▸ YOUR GOAL:
Could you write out the records below exactly as they appear?

▸ RECORD LIST:
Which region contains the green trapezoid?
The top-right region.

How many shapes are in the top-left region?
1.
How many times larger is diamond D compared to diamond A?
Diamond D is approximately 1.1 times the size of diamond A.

▸ CORRECT OUTPUT:
Which region contains the green trapezoid?
The top-right region.

How many shapes are in the top-left region?
1.
How many times larger is diamond D compared to diamond A?
Diamond D is approximately 1.1 times the size of diamond A.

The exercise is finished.